*WHAT THIS TASK INVOLVES:* Skip every image and restate the data word for word.

──────

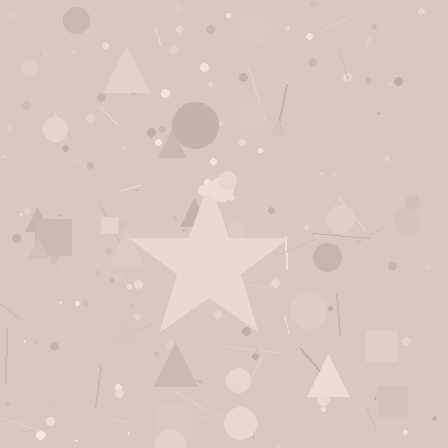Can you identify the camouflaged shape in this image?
The camouflaged shape is a star.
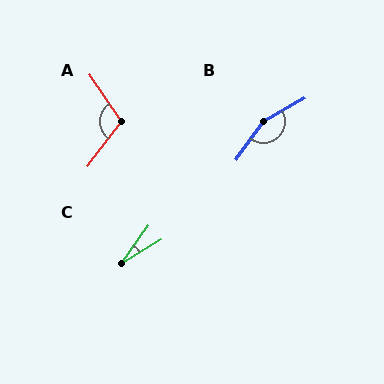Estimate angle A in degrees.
Approximately 109 degrees.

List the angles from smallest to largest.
C (22°), A (109°), B (156°).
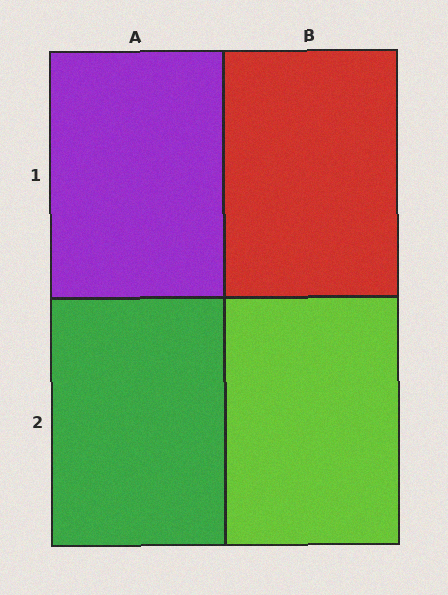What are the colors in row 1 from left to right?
Purple, red.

──────

*RESPONSE TO THIS TASK:*
Can you identify the camouflaged shape in this image?
The camouflaged shape is a star.
Estimate angle A in degrees.
Approximately 109 degrees.

List the angles from smallest to largest.
C (22°), A (109°), B (156°).
What are the colors in row 1 from left to right?
Purple, red.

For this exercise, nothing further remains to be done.